==== THE DATA

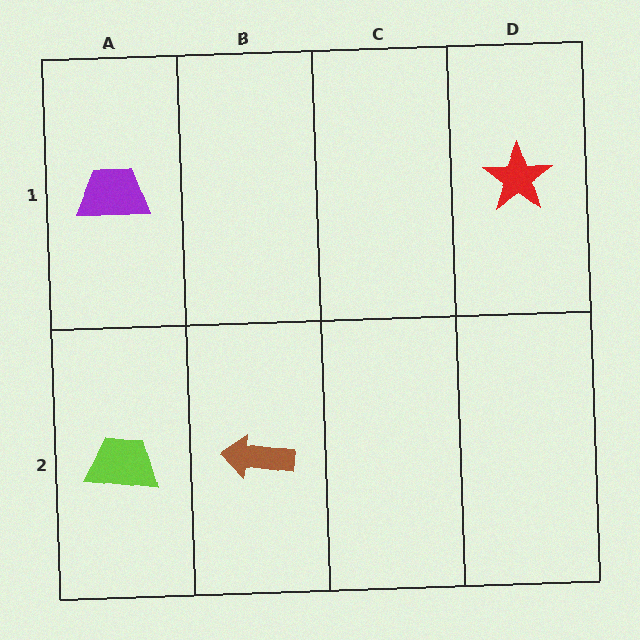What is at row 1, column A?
A purple trapezoid.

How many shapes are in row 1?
2 shapes.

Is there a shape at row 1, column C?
No, that cell is empty.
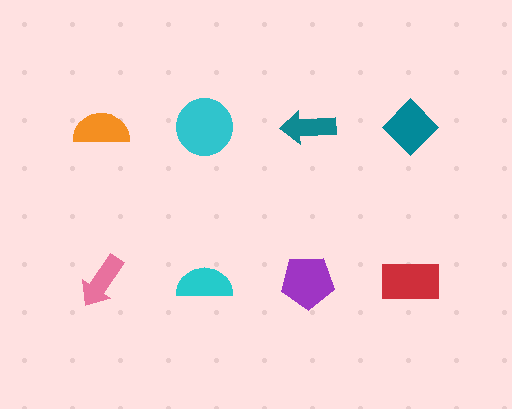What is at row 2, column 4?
A red rectangle.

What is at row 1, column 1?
An orange semicircle.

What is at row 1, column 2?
A cyan circle.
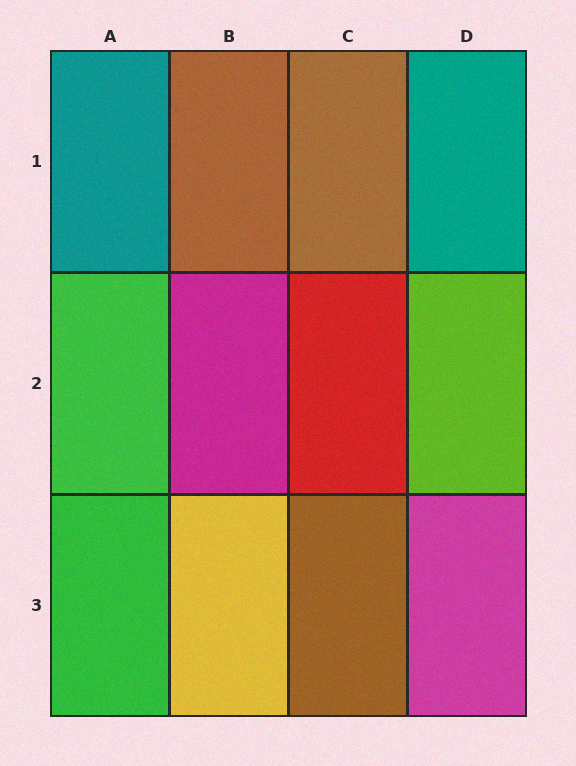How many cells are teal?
2 cells are teal.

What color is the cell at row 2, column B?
Magenta.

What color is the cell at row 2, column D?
Lime.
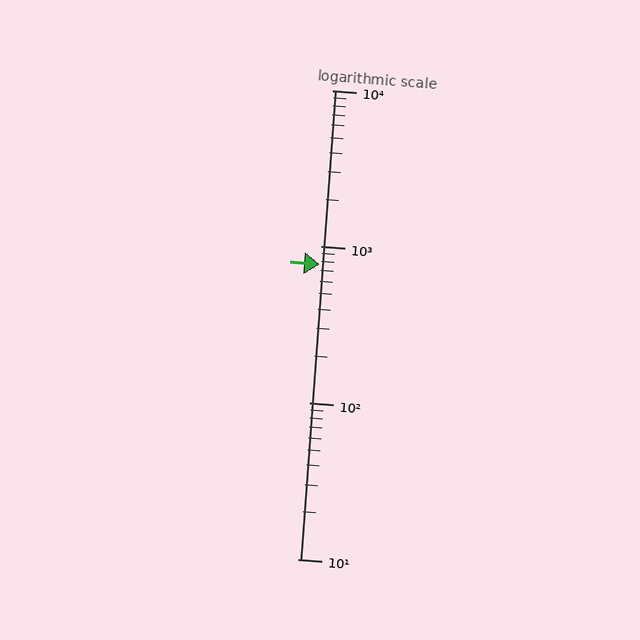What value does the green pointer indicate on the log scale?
The pointer indicates approximately 770.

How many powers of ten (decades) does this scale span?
The scale spans 3 decades, from 10 to 10000.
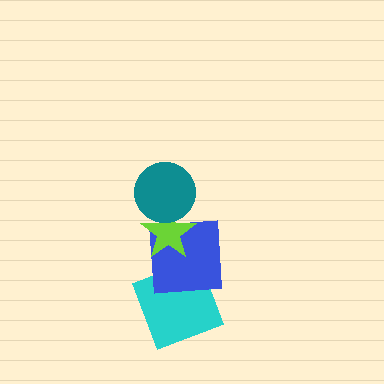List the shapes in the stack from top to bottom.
From top to bottom: the teal circle, the lime star, the blue square, the cyan square.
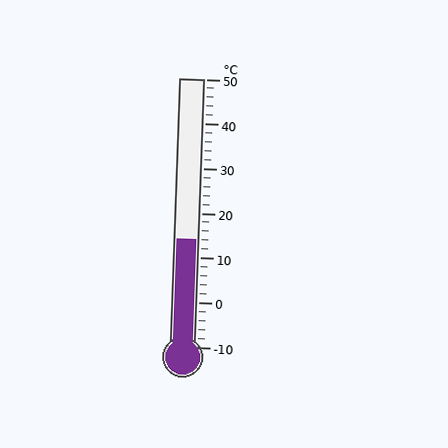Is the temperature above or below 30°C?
The temperature is below 30°C.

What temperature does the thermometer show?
The thermometer shows approximately 14°C.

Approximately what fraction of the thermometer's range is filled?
The thermometer is filled to approximately 40% of its range.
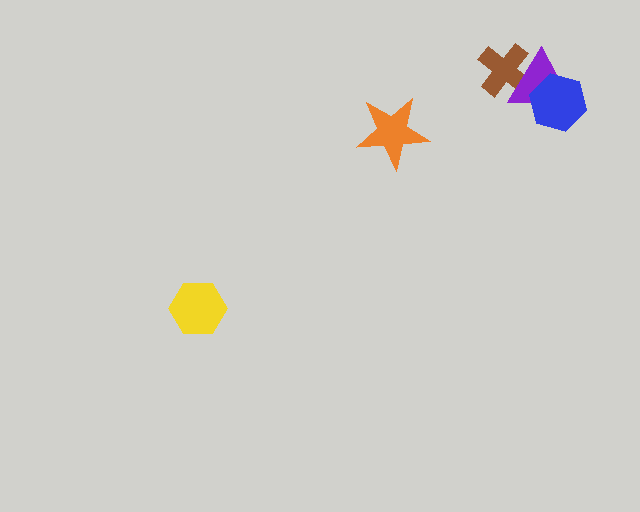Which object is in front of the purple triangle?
The blue hexagon is in front of the purple triangle.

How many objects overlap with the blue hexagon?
1 object overlaps with the blue hexagon.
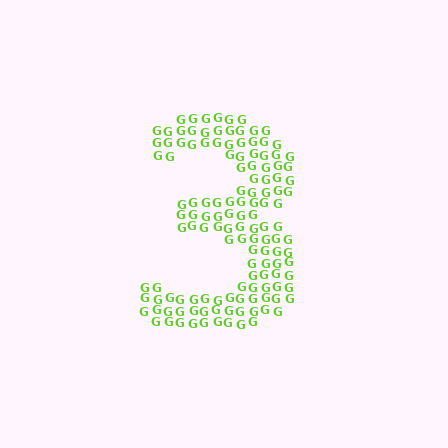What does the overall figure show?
The overall figure shows the digit 3.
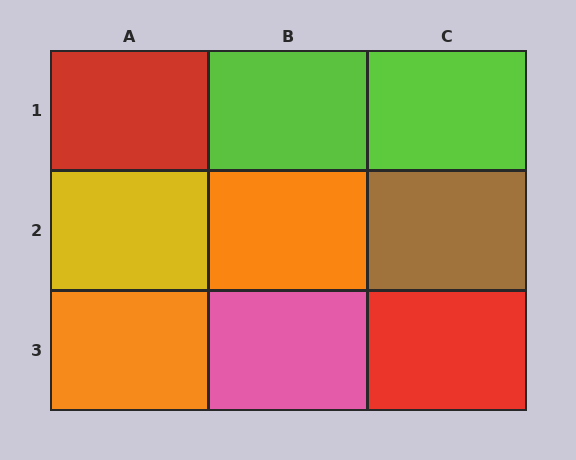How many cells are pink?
1 cell is pink.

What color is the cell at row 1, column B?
Lime.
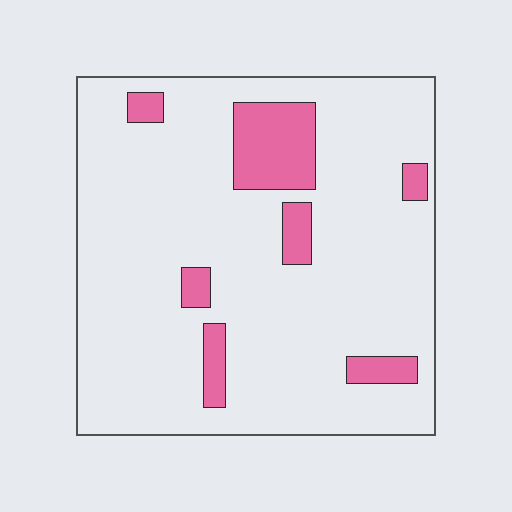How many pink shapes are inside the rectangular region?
7.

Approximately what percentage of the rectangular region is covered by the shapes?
Approximately 15%.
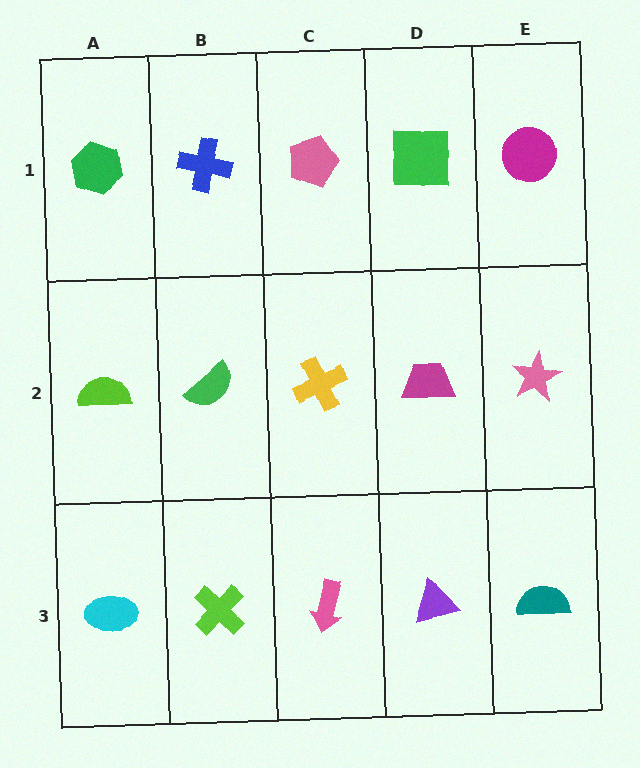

========

THE PROBLEM – Each of the entries above must be copied exactly, but the pictures stay out.

SOLUTION TO THE EXERCISE –
What is at row 1, column A?
A purple trapezoid.

How many shapes are in row 1?
2 shapes.

Is there a shape at row 1, column C?
No, that cell is empty.
What is at row 2, column 4?
A red rectangle.

What is at row 1, column 1?
An orange semicircle.

What is at row 1, column 2?
A cyan circle.
How many cells are teal?
2 cells are teal.

What color is the cell at row 2, column B?
Magenta.

What color is the cell at row 2, column D?
Lime.
What value does the green pointer indicate on the log scale?
The pointer indicates approximately 770.

How many powers of ten (decades) does this scale span?
The scale spans 3 decades, from 10 to 10000.
List the shapes in the stack from top to bottom.
From top to bottom: the teal circle, the lime star, the blue square, the cyan square.
Is the temperature above or below 30°C?
The temperature is below 30°C.

What temperature does the thermometer show?
The thermometer shows approximately 14°C.

Approximately what fraction of the thermometer's range is filled?
The thermometer is filled to approximately 40% of its range.
Which object is in front of the purple triangle?
The blue hexagon is in front of the purple triangle.

How many objects overlap with the blue hexagon?
1 object overlaps with the blue hexagon.
What does the overall figure show?
The overall figure shows the digit 3.
How many cells are pink?
1 cell is pink.

What color is the cell at row 1, column B?
Lime.
How many pink shapes are inside the rectangular region?
7.

Approximately what percentage of the rectangular region is covered by the shapes?
Approximately 15%.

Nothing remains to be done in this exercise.